> TASK DESCRIPTION: Among the lines below, keep only those from the one containing "Which f-stop is the index mark closest to?" through the one containing "What shape and color is the object in front?", and reproduce them exactly.

> DATA LINES:
--- BEGIN ---
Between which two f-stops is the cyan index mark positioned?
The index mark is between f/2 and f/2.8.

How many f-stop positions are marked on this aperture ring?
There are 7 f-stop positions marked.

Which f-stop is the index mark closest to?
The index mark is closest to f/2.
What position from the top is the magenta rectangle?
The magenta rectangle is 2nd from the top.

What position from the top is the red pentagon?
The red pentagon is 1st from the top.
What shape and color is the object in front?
--- END ---
--- BEGIN ---
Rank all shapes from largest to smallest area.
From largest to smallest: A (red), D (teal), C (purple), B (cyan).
--- END ---
> SOLUTION:
Which f-stop is the index mark closest to?
The index mark is closest to f/2.
What position from the top is the magenta rectangle?
The magenta rectangle is 2nd from the top.

What position from the top is the red pentagon?
The red pentagon is 1st from the top.
What shape and color is the object in front?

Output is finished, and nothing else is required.